#### PROBLEM TO WORK ON
Take the material below and write it all out again exactly.

****************

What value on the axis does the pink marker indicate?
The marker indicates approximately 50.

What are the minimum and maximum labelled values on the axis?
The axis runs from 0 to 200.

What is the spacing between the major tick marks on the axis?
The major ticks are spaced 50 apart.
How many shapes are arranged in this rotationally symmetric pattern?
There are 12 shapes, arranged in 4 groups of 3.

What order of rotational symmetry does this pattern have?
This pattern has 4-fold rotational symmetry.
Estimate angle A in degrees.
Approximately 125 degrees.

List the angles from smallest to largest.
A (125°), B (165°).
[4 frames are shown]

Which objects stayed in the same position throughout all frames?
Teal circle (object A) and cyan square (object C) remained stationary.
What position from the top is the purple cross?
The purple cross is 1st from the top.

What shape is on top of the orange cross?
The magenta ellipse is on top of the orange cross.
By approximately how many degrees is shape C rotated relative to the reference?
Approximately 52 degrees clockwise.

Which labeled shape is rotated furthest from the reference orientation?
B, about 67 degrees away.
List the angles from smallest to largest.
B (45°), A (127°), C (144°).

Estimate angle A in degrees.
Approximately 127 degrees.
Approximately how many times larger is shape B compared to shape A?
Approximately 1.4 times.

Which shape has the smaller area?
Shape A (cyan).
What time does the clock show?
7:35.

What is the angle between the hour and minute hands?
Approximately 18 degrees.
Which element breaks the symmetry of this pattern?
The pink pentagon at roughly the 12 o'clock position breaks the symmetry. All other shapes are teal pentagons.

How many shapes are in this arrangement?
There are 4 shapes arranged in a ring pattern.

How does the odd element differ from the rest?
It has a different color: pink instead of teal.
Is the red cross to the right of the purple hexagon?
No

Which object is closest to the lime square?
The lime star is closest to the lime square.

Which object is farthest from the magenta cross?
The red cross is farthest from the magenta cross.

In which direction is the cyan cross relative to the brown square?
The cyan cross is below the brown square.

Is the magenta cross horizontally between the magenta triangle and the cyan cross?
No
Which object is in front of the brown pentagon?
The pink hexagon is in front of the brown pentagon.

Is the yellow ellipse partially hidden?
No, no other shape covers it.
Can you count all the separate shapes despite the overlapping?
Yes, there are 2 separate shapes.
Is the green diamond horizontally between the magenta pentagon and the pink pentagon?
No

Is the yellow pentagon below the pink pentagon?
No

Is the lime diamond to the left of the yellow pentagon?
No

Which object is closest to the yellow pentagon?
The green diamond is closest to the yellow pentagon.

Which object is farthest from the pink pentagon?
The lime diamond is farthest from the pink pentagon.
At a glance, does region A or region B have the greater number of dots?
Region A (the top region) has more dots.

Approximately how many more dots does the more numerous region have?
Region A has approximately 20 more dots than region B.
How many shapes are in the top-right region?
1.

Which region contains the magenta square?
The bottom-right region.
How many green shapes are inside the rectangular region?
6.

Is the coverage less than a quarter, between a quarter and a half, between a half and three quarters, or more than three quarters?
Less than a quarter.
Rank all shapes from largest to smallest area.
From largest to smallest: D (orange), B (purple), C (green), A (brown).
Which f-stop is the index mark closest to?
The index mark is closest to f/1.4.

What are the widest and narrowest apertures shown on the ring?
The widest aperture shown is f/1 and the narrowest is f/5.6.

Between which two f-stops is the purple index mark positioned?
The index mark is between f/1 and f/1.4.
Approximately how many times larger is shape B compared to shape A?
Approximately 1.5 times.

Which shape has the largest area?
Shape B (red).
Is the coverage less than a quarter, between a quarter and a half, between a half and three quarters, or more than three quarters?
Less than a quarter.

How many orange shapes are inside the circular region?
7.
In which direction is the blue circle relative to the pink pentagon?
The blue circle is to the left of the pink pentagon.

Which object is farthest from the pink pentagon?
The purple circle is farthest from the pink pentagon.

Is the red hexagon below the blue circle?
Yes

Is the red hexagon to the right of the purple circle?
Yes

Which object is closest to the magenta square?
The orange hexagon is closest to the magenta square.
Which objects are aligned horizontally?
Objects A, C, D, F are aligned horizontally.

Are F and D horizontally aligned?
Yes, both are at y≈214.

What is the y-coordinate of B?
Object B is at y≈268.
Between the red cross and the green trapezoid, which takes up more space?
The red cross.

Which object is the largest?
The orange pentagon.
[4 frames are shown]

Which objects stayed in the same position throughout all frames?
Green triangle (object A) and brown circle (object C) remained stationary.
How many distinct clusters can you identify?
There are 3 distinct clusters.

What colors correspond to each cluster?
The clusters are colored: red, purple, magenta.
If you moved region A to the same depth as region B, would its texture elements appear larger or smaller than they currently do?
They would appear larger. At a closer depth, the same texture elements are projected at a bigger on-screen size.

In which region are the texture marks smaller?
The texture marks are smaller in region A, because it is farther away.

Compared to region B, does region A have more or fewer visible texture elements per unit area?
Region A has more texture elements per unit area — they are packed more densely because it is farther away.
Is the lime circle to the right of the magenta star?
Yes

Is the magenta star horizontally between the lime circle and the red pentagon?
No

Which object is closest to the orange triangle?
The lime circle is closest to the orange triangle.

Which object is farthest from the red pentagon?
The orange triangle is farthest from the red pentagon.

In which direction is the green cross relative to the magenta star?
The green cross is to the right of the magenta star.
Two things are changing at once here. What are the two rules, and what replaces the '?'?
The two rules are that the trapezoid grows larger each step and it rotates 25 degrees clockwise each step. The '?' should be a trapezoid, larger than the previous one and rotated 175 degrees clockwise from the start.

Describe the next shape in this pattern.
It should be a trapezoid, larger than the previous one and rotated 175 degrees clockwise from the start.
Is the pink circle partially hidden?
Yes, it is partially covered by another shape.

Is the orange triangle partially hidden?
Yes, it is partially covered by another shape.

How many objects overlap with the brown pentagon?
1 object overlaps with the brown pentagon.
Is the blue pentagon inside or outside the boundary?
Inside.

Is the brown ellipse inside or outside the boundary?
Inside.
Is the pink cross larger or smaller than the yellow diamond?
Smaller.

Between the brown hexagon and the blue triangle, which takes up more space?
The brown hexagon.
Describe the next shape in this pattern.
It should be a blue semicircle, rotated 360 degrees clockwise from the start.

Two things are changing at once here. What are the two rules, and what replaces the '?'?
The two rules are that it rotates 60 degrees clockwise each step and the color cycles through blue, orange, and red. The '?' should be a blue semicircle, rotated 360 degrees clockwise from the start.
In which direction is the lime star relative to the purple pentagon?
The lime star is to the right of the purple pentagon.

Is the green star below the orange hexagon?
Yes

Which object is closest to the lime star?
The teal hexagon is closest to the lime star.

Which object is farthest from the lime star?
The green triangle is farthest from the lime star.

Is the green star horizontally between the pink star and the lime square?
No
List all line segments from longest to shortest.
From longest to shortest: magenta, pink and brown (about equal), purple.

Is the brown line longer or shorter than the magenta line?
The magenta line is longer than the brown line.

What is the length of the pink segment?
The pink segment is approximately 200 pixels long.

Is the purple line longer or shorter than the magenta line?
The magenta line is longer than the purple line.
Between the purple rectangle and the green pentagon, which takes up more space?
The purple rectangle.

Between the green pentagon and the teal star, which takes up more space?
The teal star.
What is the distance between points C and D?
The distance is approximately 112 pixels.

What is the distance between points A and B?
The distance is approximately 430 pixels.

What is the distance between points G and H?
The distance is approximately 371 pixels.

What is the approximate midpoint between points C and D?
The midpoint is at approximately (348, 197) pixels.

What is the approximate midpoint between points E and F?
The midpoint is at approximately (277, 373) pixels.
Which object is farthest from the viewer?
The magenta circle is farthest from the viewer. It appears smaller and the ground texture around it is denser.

****************

#### CORRECT RESPONSE
What value on the axis does the pink marker indicate?
The marker indicates approximately 50.

What are the minimum and maximum labelled values on the axis?
The axis runs from 0 to 200.

What is the spacing between the major tick marks on the axis?
The major ticks are spaced 50 apart.
How many shapes are arranged in this rotationally symmetric pattern?
There are 12 shapes, arranged in 4 groups of 3.

What order of rotational symmetry does this pattern have?
This pattern has 4-fold rotational symmetry.
Estimate angle A in degrees.
Approximately 125 degrees.

List the angles from smallest to largest.
A (125°), B (165°).
[4 frames are shown]

Which objects stayed in the same position throughout all frames?
Teal circle (object A) and cyan square (object C) remained stationary.
What position from the top is the purple cross?
The purple cross is 1st from the top.

What shape is on top of the orange cross?
The magenta ellipse is on top of the orange cross.
By approximately how many degrees is shape C rotated relative to the reference?
Approximately 52 degrees clockwise.

Which labeled shape is rotated furthest from the reference orientation?
B, about 67 degrees away.
List the angles from smallest to largest.
B (45°), A (127°), C (144°).

Estimate angle A in degrees.
Approximately 127 degrees.
Approximately how many times larger is shape B compared to shape A?
Approximately 1.4 times.

Which shape has the smaller area?
Shape A (cyan).
What time does the clock show?
7:35.

What is the angle between the hour and minute hands?
Approximately 18 degrees.
Which element breaks the symmetry of this pattern?
The pink pentagon at roughly the 12 o'clock position breaks the symmetry. All other shapes are teal pentagons.

How many shapes are in this arrangement?
There are 4 shapes arranged in a ring pattern.

How does the odd element differ from the rest?
It has a different color: pink instead of teal.
Is the red cross to the right of the purple hexagon?
No

Which object is closest to the lime square?
The lime star is closest to the lime square.

Which object is farthest from the magenta cross?
The red cross is farthest from the magenta cross.

In which direction is the cyan cross relative to the brown square?
The cyan cross is below the brown square.

Is the magenta cross horizontally between the magenta triangle and the cyan cross?
No
Which object is in front of the brown pentagon?
The pink hexagon is in front of the brown pentagon.

Is the yellow ellipse partially hidden?
No, no other shape covers it.
Can you count all the separate shapes despite the overlapping?
Yes, there are 2 separate shapes.
Is the green diamond horizontally between the magenta pentagon and the pink pentagon?
No

Is the yellow pentagon below the pink pentagon?
No

Is the lime diamond to the left of the yellow pentagon?
No

Which object is closest to the yellow pentagon?
The green diamond is closest to the yellow pentagon.

Which object is farthest from the pink pentagon?
The lime diamond is farthest from the pink pentagon.
At a glance, does region A or region B have the greater number of dots?
Region A (the top region) has more dots.

Approximately how many more dots does the more numerous region have?
Region A has approximately 20 more dots than region B.
How many shapes are in the top-right region?
1.

Which region contains the magenta square?
The bottom-right region.
How many green shapes are inside the rectangular region?
6.

Is the coverage less than a quarter, between a quarter and a half, between a half and three quarters, or more than three quarters?
Less than a quarter.
Rank all shapes from largest to smallest area.
From largest to smallest: D (orange), B (purple), C (green), A (brown).
Which f-stop is the index mark closest to?
The index mark is closest to f/1.4.

What are the widest and narrowest apertures shown on the ring?
The widest aperture shown is f/1 and the narrowest is f/5.6.

Between which two f-stops is the purple index mark positioned?
The index mark is between f/1 and f/1.4.
Approximately how many times larger is shape B compared to shape A?
Approximately 1.5 times.

Which shape has the largest area?
Shape B (red).
Is the coverage less than a quarter, between a quarter and a half, between a half and three quarters, or more than three quarters?
Less than a quarter.

How many orange shapes are inside the circular region?
7.
In which direction is the blue circle relative to the pink pentagon?
The blue circle is to the left of the pink pentagon.

Which object is farthest from the pink pentagon?
The purple circle is farthest from the pink pentagon.

Is the red hexagon below the blue circle?
Yes

Is the red hexagon to the right of the purple circle?
Yes

Which object is closest to the magenta square?
The orange hexagon is closest to the magenta square.
Which objects are aligned horizontally?
Objects A, C, D, F are aligned horizontally.

Are F and D horizontally aligned?
Yes, both are at y≈214.

What is the y-coordinate of B?
Object B is at y≈268.
Between the red cross and the green trapezoid, which takes up more space?
The red cross.

Which object is the largest?
The orange pentagon.
[4 frames are shown]

Which objects stayed in the same position throughout all frames?
Green triangle (object A) and brown circle (object C) remained stationary.
How many distinct clusters can you identify?
There are 3 distinct clusters.

What colors correspond to each cluster?
The clusters are colored: red, purple, magenta.
If you moved region A to the same depth as region B, would its texture elements appear larger or smaller than they currently do?
They would appear larger. At a closer depth, the same texture elements are projected at a bigger on-screen size.

In which region are the texture marks smaller?
The texture marks are smaller in region A, because it is farther away.

Compared to region B, does region A have more or fewer visible texture elements per unit area?
Region A has more texture elements per unit area — they are packed more densely because it is farther away.
Is the lime circle to the right of the magenta star?
Yes

Is the magenta star horizontally between the lime circle and the red pentagon?
No

Which object is closest to the orange triangle?
The lime circle is closest to the orange triangle.

Which object is farthest from the red pentagon?
The orange triangle is farthest from the red pentagon.

In which direction is the green cross relative to the magenta star?
The green cross is to the right of the magenta star.
Two things are changing at once here. What are the two rules, and what replaces the '?'?
The two rules are that the trapezoid grows larger each step and it rotates 25 degrees clockwise each step. The '?' should be a trapezoid, larger than the previous one and rotated 175 degrees clockwise from the start.

Describe the next shape in this pattern.
It should be a trapezoid, larger than the previous one and rotated 175 degrees clockwise from the start.
Is the pink circle partially hidden?
Yes, it is partially covered by another shape.

Is the orange triangle partially hidden?
Yes, it is partially covered by another shape.

How many objects overlap with the brown pentagon?
1 object overlaps with the brown pentagon.
Is the blue pentagon inside or outside the boundary?
Inside.

Is the brown ellipse inside or outside the boundary?
Inside.
Is the pink cross larger or smaller than the yellow diamond?
Smaller.

Between the brown hexagon and the blue triangle, which takes up more space?
The brown hexagon.
Describe the next shape in this pattern.
It should be a blue semicircle, rotated 360 degrees clockwise from the start.

Two things are changing at once here. What are the two rules, and what replaces the '?'?
The two rules are that it rotates 60 degrees clockwise each step and the color cycles through blue, orange, and red. The '?' should be a blue semicircle, rotated 360 degrees clockwise from the start.
In which direction is the lime star relative to the purple pentagon?
The lime star is to the right of the purple pentagon.

Is the green star below the orange hexagon?
Yes

Which object is closest to the lime star?
The teal hexagon is closest to the lime star.

Which object is farthest from the lime star?
The green triangle is farthest from the lime star.

Is the green star horizontally between the pink star and the lime square?
No
List all line segments from longest to shortest.
From longest to shortest: magenta, pink and brown (about equal), purple.

Is the brown line longer or shorter than the magenta line?
The magenta line is longer than the brown line.

What is the length of the pink segment?
The pink segment is approximately 200 pixels long.

Is the purple line longer or shorter than the magenta line?
The magenta line is longer than the purple line.
Between the purple rectangle and the green pentagon, which takes up more space?
The purple rectangle.

Between the green pentagon and the teal star, which takes up more space?
The teal star.
What is the distance between points C and D?
The distance is approximately 112 pixels.

What is the distance between points A and B?
The distance is approximately 430 pixels.

What is the distance between points G and H?
The distance is approximately 371 pixels.

What is the approximate midpoint between points C and D?
The midpoint is at approximately (348, 197) pixels.

What is the approximate midpoint between points E and F?
The midpoint is at approximately (277, 373) pixels.
Which object is farthest from the viewer?
The magenta circle is farthest from the viewer. It appears smaller and the ground texture around it is denser.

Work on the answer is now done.